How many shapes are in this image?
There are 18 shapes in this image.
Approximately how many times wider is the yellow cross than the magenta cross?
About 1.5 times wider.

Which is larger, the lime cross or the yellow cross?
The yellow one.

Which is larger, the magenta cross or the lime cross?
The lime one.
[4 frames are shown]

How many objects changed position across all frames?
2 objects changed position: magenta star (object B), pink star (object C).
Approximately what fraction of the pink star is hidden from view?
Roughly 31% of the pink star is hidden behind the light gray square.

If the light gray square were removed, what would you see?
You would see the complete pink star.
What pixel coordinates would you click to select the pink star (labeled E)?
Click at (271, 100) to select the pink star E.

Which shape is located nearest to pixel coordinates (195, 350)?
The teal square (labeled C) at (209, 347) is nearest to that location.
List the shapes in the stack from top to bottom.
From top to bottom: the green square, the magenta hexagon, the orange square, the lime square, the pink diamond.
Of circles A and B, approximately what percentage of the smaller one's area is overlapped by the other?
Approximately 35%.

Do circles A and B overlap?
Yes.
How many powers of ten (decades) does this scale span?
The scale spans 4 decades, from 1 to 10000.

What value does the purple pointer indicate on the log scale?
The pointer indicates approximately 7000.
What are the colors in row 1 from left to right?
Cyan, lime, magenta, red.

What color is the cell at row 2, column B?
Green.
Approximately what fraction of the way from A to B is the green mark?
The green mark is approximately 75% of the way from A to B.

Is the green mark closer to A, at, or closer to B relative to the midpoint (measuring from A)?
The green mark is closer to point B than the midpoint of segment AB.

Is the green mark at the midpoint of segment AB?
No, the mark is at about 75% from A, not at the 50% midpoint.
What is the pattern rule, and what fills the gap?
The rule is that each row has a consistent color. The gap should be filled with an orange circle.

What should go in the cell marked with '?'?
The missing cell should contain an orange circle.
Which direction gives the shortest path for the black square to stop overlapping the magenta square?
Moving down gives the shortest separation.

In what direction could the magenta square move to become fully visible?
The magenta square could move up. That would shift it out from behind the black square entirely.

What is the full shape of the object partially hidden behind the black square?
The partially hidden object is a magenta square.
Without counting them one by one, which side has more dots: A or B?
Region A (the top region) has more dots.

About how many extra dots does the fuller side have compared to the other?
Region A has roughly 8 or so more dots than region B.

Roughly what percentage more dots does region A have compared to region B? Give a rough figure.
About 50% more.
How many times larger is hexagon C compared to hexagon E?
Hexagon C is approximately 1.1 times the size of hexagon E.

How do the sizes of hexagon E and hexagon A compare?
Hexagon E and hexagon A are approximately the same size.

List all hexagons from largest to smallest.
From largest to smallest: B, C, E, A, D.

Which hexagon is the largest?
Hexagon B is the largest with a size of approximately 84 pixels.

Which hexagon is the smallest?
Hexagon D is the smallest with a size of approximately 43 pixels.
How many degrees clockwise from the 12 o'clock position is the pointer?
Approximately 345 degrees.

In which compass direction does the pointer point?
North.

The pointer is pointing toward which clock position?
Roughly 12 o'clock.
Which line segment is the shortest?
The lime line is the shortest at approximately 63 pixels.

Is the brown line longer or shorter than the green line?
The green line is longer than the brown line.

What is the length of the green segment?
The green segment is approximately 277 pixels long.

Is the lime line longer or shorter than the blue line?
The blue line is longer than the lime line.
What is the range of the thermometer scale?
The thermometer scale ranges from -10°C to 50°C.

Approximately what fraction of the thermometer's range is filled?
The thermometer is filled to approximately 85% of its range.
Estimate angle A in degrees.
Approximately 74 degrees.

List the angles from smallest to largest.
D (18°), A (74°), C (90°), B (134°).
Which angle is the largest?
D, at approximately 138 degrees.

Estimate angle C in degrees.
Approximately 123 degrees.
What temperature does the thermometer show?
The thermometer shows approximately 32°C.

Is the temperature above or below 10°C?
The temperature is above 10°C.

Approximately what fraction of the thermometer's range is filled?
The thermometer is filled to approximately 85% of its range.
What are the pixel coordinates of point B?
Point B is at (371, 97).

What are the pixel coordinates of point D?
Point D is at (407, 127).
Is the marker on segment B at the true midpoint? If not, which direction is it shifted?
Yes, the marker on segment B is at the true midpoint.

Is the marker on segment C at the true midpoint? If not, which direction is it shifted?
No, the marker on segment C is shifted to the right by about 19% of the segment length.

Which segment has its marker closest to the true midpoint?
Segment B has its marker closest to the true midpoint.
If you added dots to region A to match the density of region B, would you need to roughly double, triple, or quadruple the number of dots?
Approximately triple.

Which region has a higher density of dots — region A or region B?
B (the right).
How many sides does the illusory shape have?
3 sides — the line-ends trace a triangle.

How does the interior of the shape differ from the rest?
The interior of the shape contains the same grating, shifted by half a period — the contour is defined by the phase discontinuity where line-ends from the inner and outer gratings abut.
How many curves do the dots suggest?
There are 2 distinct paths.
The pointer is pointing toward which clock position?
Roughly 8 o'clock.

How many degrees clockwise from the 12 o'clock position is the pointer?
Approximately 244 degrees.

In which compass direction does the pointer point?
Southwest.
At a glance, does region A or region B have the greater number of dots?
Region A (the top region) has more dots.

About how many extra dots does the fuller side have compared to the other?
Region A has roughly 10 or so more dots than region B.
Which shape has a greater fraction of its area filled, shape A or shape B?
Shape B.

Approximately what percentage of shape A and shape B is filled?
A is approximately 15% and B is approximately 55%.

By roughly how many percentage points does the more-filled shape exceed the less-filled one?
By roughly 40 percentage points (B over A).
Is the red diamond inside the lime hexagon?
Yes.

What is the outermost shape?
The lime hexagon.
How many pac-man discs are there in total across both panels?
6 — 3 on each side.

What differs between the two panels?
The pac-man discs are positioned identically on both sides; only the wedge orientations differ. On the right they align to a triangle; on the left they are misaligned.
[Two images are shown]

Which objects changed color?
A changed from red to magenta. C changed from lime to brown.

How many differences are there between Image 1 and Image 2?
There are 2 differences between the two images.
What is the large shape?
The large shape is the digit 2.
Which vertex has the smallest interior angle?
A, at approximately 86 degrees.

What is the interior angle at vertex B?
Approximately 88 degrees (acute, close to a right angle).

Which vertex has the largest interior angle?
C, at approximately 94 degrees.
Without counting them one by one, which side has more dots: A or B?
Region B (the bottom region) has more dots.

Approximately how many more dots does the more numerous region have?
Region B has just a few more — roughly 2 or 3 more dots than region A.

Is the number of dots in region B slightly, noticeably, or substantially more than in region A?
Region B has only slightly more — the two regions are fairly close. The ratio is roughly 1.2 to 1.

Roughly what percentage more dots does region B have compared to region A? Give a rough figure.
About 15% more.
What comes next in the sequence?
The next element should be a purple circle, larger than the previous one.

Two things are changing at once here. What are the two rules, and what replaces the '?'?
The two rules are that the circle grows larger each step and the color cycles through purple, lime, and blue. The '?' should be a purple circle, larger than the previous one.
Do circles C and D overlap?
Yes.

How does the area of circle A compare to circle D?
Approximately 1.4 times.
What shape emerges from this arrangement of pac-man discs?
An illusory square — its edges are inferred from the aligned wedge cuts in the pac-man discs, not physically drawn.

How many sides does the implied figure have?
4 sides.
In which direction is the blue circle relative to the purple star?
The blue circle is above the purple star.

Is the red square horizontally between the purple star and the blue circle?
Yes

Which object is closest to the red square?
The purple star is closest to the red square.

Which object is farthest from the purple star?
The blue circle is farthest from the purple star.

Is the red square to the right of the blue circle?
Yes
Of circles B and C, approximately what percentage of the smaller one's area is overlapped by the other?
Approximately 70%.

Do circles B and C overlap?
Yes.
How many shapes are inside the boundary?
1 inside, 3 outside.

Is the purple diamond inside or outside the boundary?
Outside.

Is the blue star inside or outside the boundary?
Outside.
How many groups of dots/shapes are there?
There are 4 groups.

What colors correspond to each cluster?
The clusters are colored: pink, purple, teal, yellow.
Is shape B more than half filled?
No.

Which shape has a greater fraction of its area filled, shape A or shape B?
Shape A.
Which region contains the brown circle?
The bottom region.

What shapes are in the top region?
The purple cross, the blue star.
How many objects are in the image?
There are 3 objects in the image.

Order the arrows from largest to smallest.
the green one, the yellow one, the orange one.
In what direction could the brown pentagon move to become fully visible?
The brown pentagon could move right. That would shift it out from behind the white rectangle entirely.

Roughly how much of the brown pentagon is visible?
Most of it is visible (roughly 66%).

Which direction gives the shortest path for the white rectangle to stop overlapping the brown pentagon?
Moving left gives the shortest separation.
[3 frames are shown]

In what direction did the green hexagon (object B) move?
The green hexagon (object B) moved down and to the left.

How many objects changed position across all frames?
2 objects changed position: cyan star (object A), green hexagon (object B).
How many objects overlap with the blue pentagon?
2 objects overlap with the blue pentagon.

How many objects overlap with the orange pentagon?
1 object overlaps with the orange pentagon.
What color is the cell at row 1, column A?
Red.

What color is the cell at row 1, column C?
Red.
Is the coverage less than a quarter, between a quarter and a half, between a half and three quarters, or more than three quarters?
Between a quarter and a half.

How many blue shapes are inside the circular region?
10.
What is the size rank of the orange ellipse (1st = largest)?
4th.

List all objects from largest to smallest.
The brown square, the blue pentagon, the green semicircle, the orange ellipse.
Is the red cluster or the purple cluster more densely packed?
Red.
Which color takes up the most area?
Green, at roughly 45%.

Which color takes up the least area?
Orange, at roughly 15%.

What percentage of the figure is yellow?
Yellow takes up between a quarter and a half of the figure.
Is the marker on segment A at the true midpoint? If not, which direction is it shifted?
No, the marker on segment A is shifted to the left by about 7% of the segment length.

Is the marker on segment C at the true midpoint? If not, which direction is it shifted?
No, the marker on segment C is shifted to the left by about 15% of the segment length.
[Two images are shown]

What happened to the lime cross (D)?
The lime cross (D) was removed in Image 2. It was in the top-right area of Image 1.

- **What is expected**
Report the number of lines in the listing above that include the word "shown", and nothing else.

- **Response to the exercise**
4